WRITTEN INSTRUCTION:
Below are some records. Quote exactly the lines from the one that contains "What pixel coordinates" through the last, both included, and leave out the pictures.

DATA FOR THIS TASK:
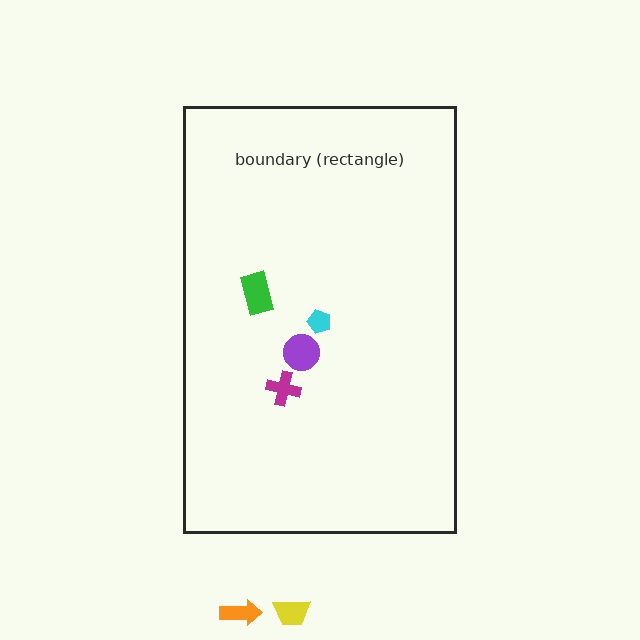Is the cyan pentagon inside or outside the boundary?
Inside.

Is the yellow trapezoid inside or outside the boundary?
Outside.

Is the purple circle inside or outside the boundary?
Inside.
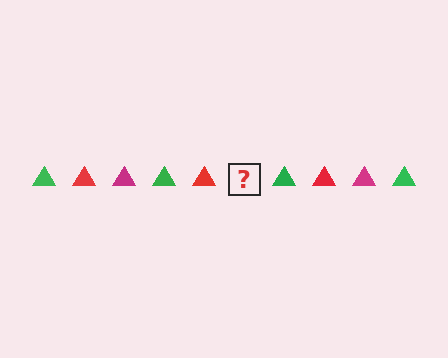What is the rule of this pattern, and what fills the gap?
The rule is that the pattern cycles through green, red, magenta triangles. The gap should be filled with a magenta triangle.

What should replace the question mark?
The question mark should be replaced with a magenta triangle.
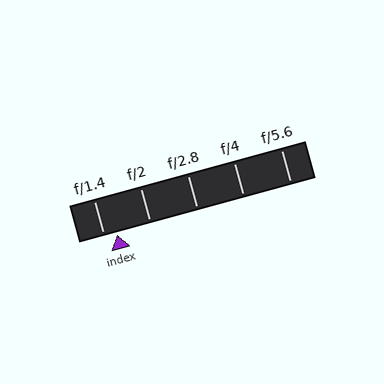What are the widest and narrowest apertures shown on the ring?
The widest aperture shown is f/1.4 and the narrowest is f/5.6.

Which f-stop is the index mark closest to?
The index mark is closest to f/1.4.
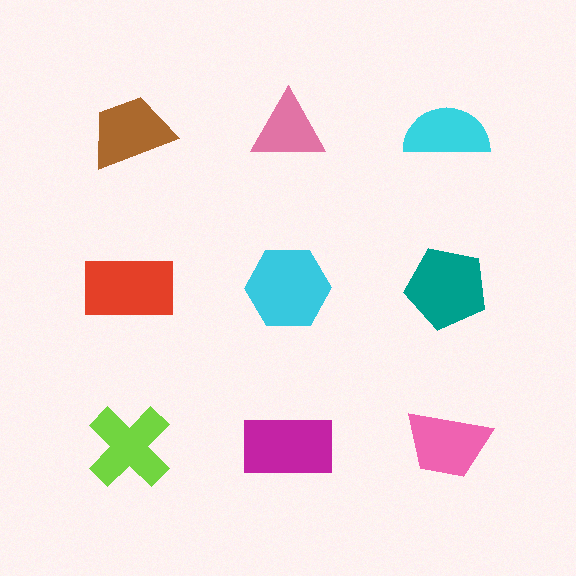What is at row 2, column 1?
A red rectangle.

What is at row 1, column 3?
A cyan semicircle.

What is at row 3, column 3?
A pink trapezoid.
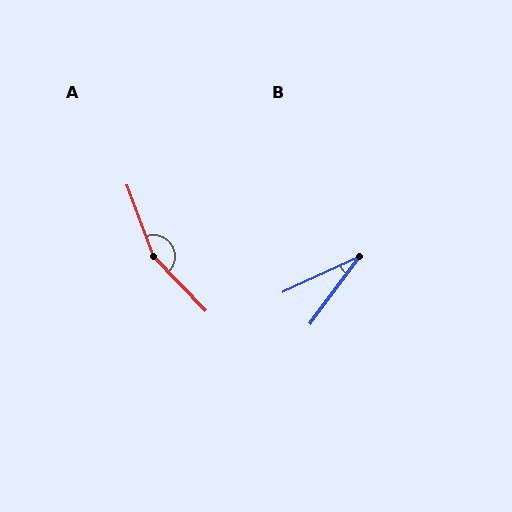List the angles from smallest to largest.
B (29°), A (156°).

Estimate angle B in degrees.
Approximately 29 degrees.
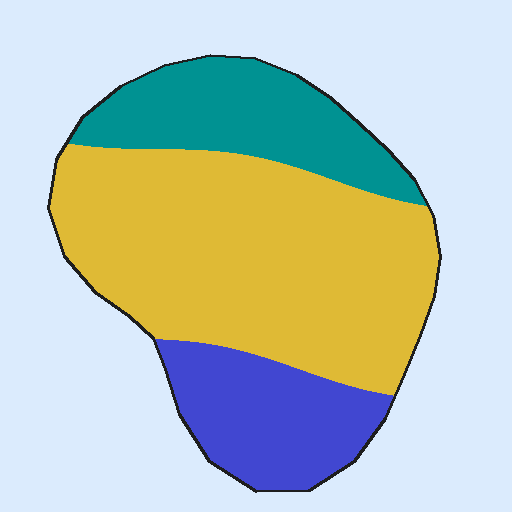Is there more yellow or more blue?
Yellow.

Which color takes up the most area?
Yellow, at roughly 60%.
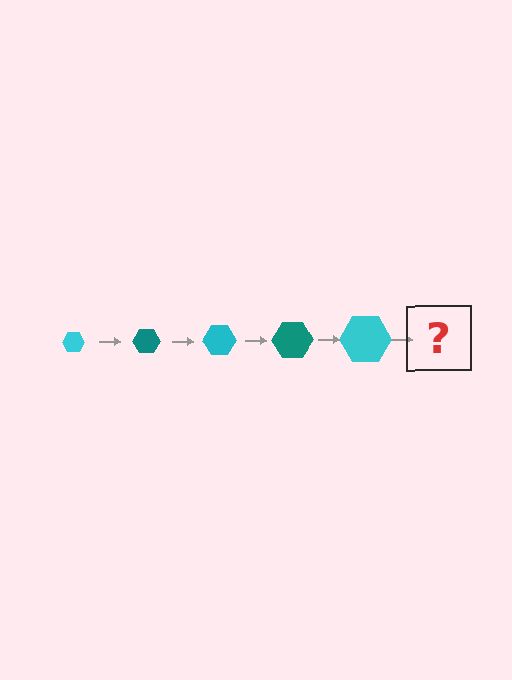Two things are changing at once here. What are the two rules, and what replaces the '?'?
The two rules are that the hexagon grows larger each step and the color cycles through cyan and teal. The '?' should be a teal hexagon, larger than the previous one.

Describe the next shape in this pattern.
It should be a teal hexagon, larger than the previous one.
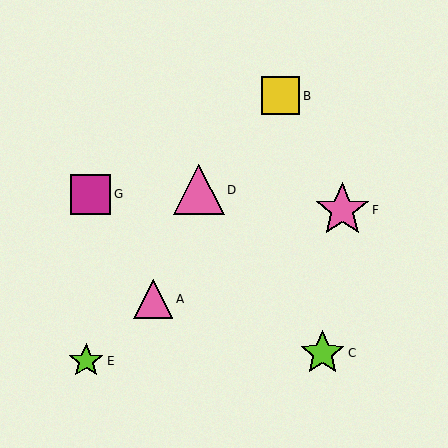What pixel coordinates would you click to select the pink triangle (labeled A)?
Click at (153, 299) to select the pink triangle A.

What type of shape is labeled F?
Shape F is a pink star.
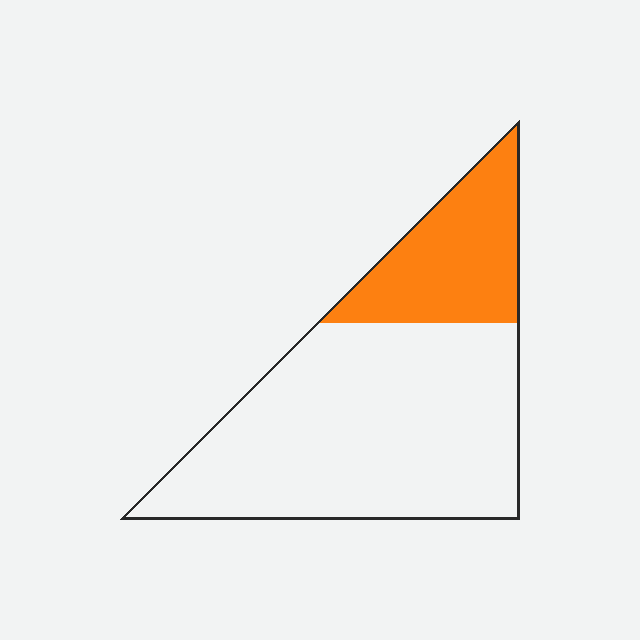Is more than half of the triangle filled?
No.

ANSWER FOR THIS EXERCISE:
What pixel coordinates would you click to select the pink triangle (labeled A)?
Click at (153, 299) to select the pink triangle A.

What type of shape is labeled F?
Shape F is a pink star.
Is more than half of the triangle filled?
No.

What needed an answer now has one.